[START]

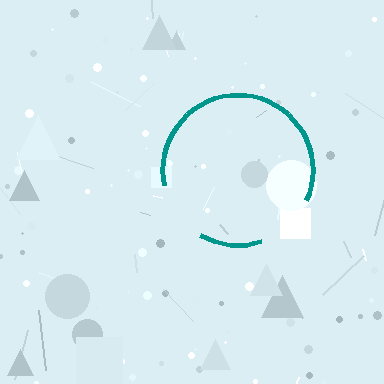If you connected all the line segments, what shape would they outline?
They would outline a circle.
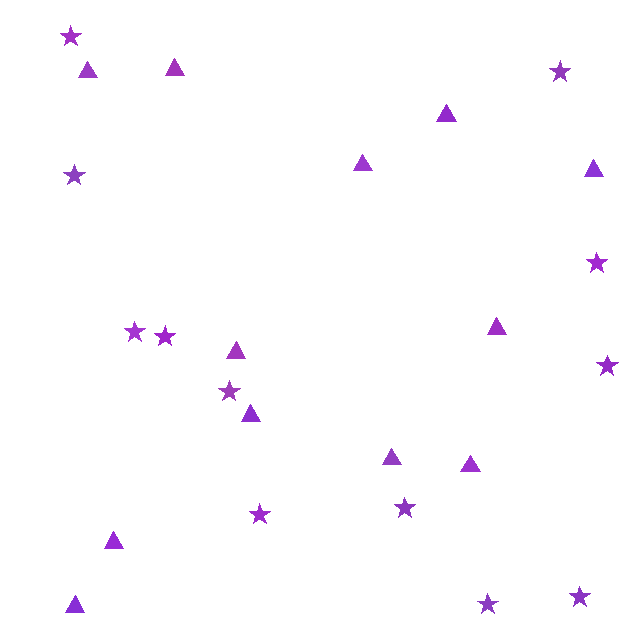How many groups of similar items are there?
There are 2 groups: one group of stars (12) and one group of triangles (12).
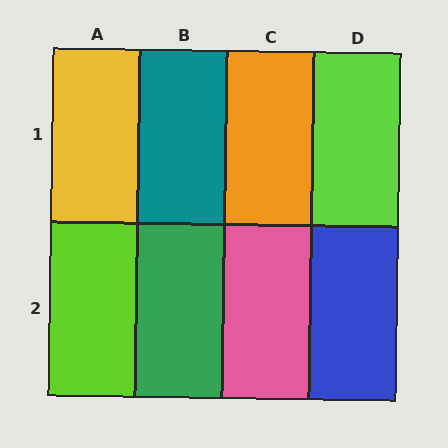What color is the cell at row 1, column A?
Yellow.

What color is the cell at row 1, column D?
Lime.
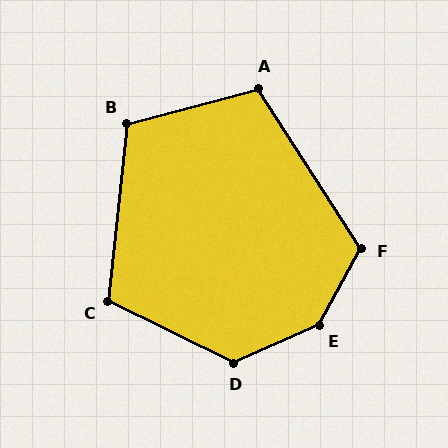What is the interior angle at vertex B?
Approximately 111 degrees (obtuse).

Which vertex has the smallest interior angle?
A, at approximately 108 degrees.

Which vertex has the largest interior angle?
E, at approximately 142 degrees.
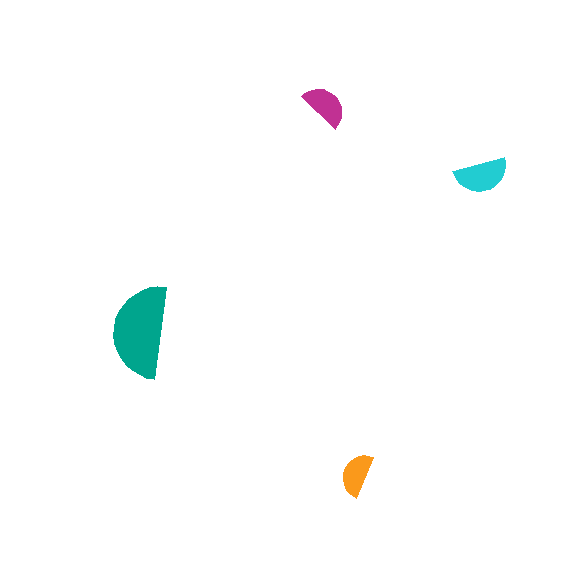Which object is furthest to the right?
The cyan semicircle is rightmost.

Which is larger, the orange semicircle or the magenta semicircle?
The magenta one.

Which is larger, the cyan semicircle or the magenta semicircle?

[END]

REQUIRED TASK =
All entries are to be retyped exactly. Omit any embedded images.

ANSWER TO THIS PROBLEM =
If you connected all the line segments, what shape would they outline?
They would outline a circle.
How many groups of similar items are there?
There are 2 groups: one group of stars (12) and one group of triangles (12).
What color is the cell at row 1, column A?
Yellow.

What color is the cell at row 1, column D?
Lime.
What is the interior angle at vertex B?
Approximately 111 degrees (obtuse).

Which vertex has the smallest interior angle?
A, at approximately 108 degrees.

Which vertex has the largest interior angle?
E, at approximately 142 degrees.
Which object is furthest to the right?
The cyan semicircle is rightmost.

Which is larger, the orange semicircle or the magenta semicircle?
The magenta one.

Which is larger, the cyan semicircle or the magenta semicircle?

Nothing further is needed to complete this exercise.